— Directions for this task —
Return the material word for word. Do not include the pictures.

-- START OF Input --

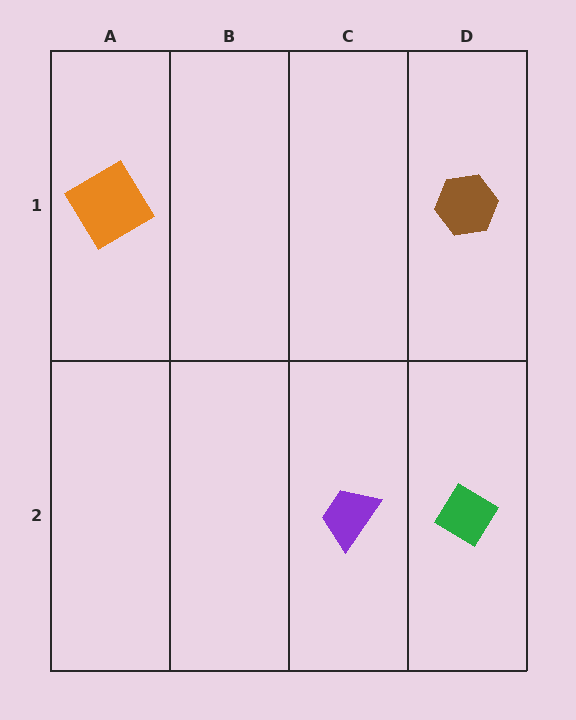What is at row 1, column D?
A brown hexagon.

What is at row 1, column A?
An orange diamond.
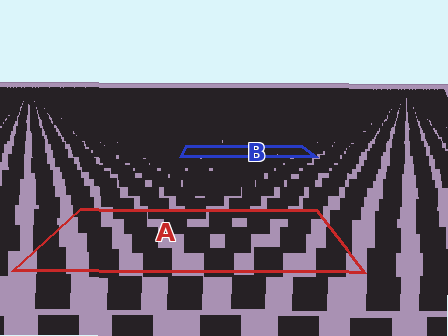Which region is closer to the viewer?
Region A is closer. The texture elements there are larger and more spread out.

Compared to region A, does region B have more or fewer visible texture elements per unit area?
Region B has more texture elements per unit area — they are packed more densely because it is farther away.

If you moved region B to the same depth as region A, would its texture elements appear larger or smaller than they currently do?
They would appear larger. At a closer depth, the same texture elements are projected at a bigger on-screen size.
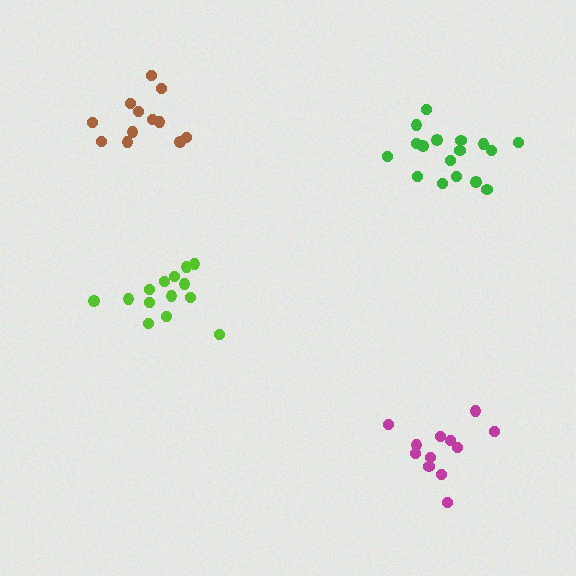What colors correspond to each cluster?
The clusters are colored: magenta, green, brown, lime.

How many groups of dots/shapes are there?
There are 4 groups.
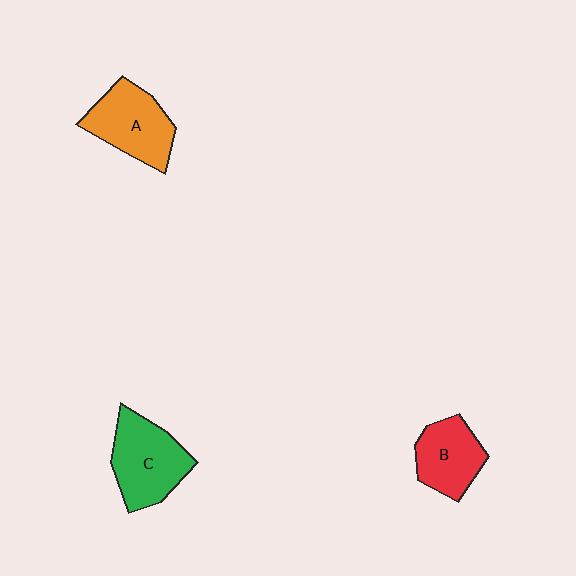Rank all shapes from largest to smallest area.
From largest to smallest: C (green), A (orange), B (red).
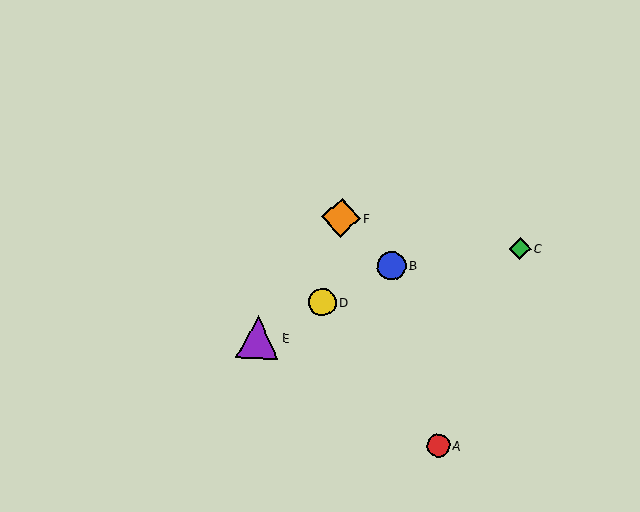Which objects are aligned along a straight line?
Objects B, D, E are aligned along a straight line.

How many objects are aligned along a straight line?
3 objects (B, D, E) are aligned along a straight line.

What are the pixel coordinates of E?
Object E is at (258, 337).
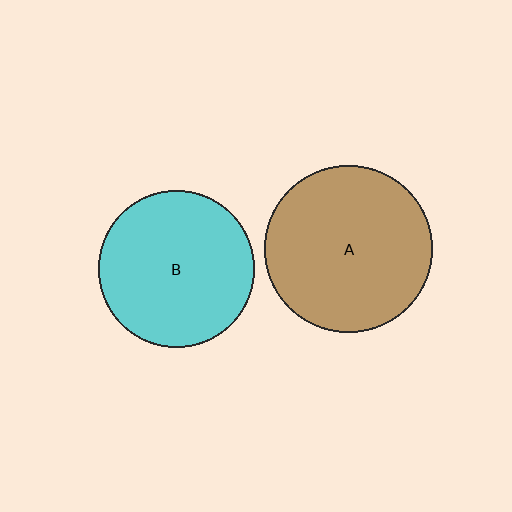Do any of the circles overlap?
No, none of the circles overlap.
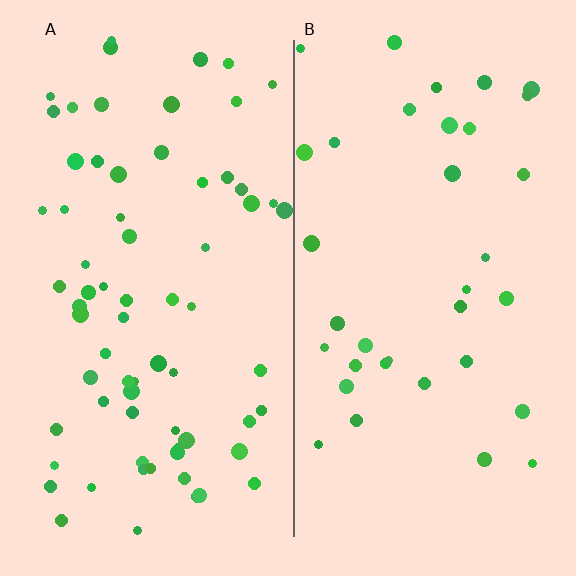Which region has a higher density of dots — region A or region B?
A (the left).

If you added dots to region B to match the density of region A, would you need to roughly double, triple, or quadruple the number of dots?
Approximately double.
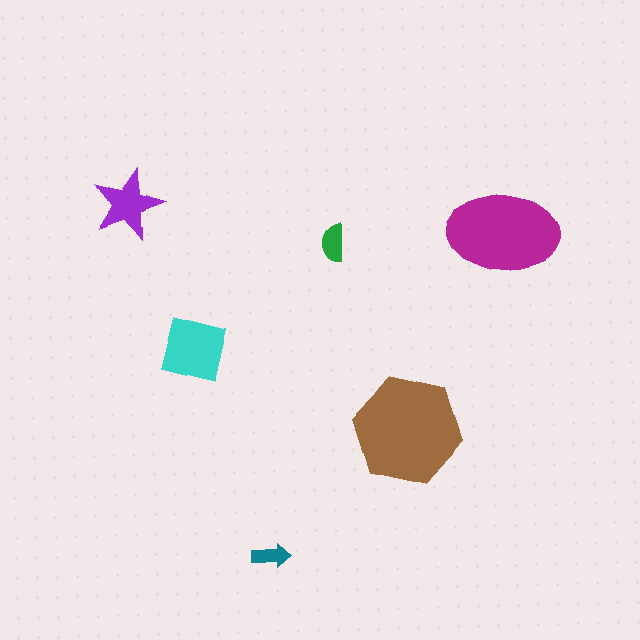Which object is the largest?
The brown hexagon.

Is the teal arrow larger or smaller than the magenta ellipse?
Smaller.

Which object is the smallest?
The teal arrow.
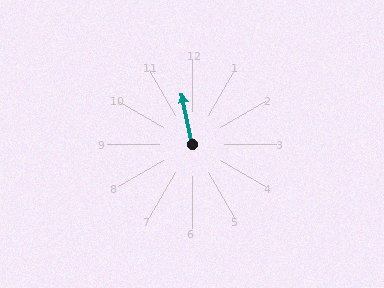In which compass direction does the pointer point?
North.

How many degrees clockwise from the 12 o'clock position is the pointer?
Approximately 348 degrees.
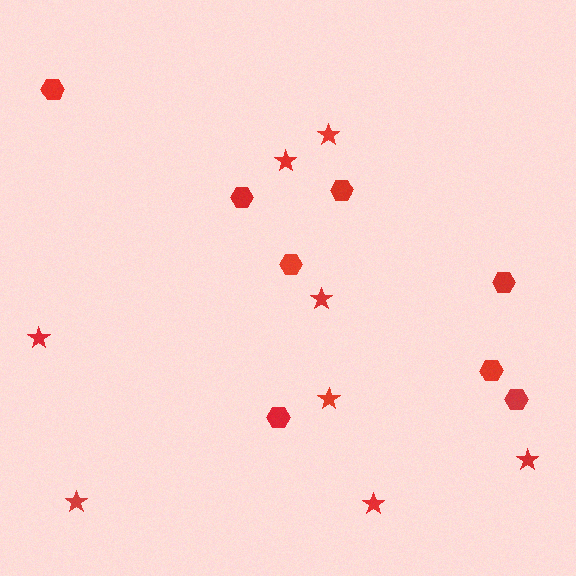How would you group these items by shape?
There are 2 groups: one group of hexagons (8) and one group of stars (8).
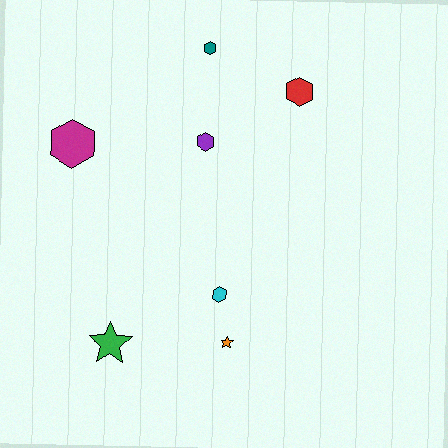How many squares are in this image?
There are no squares.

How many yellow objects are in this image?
There are no yellow objects.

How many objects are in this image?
There are 7 objects.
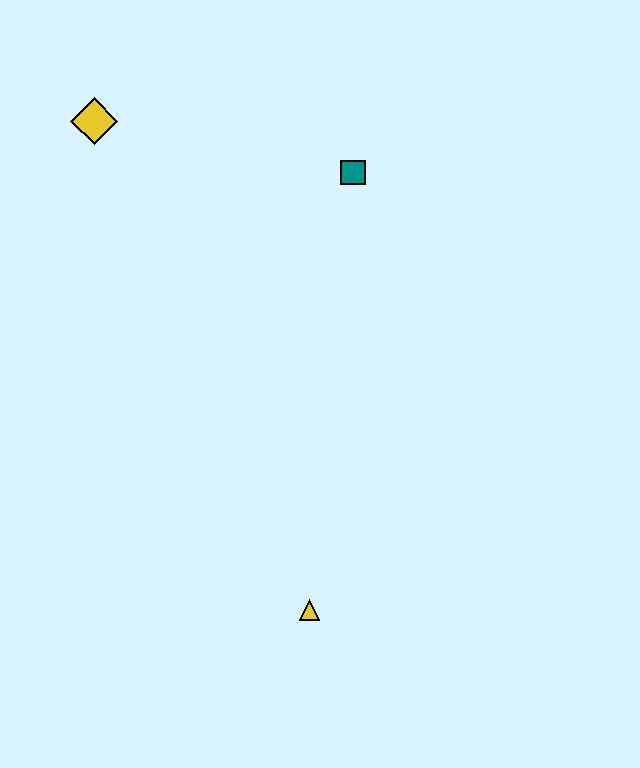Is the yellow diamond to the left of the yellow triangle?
Yes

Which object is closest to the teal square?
The yellow diamond is closest to the teal square.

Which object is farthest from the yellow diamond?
The yellow triangle is farthest from the yellow diamond.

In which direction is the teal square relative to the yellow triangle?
The teal square is above the yellow triangle.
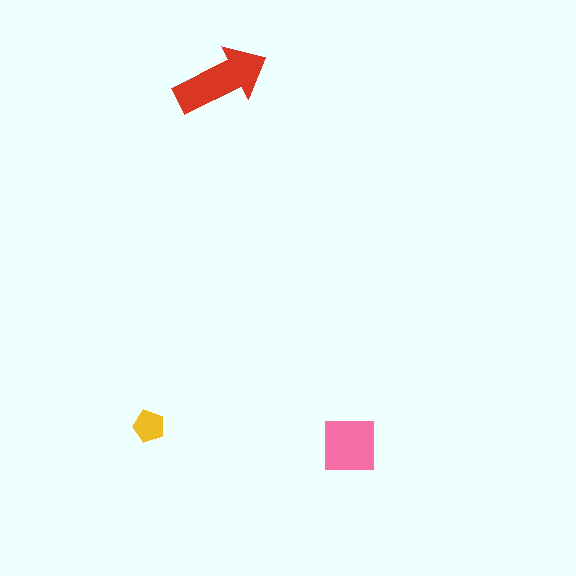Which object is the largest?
The red arrow.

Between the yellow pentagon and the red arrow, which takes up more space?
The red arrow.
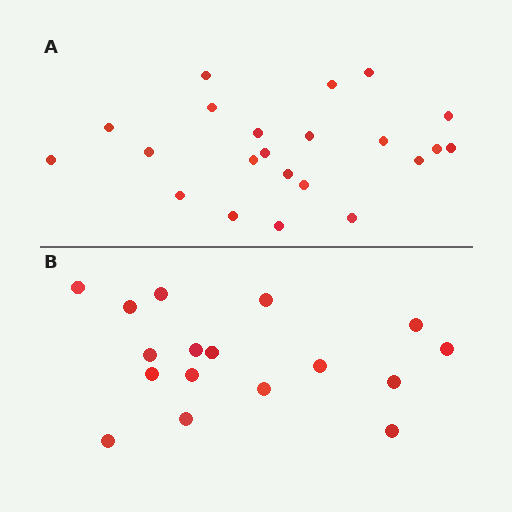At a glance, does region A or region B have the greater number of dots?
Region A (the top region) has more dots.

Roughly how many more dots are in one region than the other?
Region A has about 5 more dots than region B.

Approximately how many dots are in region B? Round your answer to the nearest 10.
About 20 dots. (The exact count is 17, which rounds to 20.)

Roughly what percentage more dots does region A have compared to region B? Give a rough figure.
About 30% more.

-- END OF Input --

— Result of the task —
What is at row 1, column D?
A brown hexagon.

What is at row 1, column A?
An orange diamond.
Which region is closer to the viewer?
Region A is closer. The texture elements there are larger and more spread out.

Compared to region A, does region B have more or fewer visible texture elements per unit area?
Region B has more texture elements per unit area — they are packed more densely because it is farther away.

If you moved region B to the same depth as region A, would its texture elements appear larger or smaller than they currently do?
They would appear larger. At a closer depth, the same texture elements are projected at a bigger on-screen size.
What colors correspond to each cluster?
The clusters are colored: magenta, green, brown, lime.

How many groups of dots/shapes are there?
There are 4 groups.
Rank all shapes from largest to smallest area.
From largest to smallest: C (green), A (orange), B (red).
Which objects are aligned along a straight line?
Objects B, D, E are aligned along a straight line.

How many objects are aligned along a straight line?
3 objects (B, D, E) are aligned along a straight line.

What are the pixel coordinates of E?
Object E is at (258, 337).
Do any of the circles overlap?
No, none of the circles overlap.
Which region has a higher density of dots — region A or region B?
A (the left).

If you added dots to region B to match the density of region A, would you need to roughly double, triple, or quadruple the number of dots?
Approximately double.
Which object is the largest?
The brown hexagon.

Is the teal arrow larger or smaller than the magenta ellipse?
Smaller.

Which object is the smallest?
The teal arrow.
In which compass direction does the pointer point?
North.

How many degrees clockwise from the 12 o'clock position is the pointer?
Approximately 348 degrees.
How would you group these items by shape?
There are 2 groups: one group of hexagons (8) and one group of stars (8).
How many squares are in this image?
There are no squares.

How many yellow objects are in this image?
There are no yellow objects.

How many objects are in this image?
There are 7 objects.
Is the yellow diamond to the left of the yellow triangle?
Yes

Which object is closest to the teal square?
The yellow diamond is closest to the teal square.

Which object is farthest from the yellow diamond?
The yellow triangle is farthest from the yellow diamond.

In which direction is the teal square relative to the yellow triangle?
The teal square is above the yellow triangle.
Which object is the largest?
The red arrow.

Between the yellow pentagon and the red arrow, which takes up more space?
The red arrow.
At a glance, does region A or region B have the greater number of dots?
Region A (the top region) has more dots.

Roughly how many more dots are in one region than the other?
Region A has about 5 more dots than region B.

Approximately how many dots are in region B? Round your answer to the nearest 10.
About 20 dots. (The exact count is 17, which rounds to 20.)

Roughly what percentage more dots does region A have compared to region B? Give a rough figure.
About 30% more.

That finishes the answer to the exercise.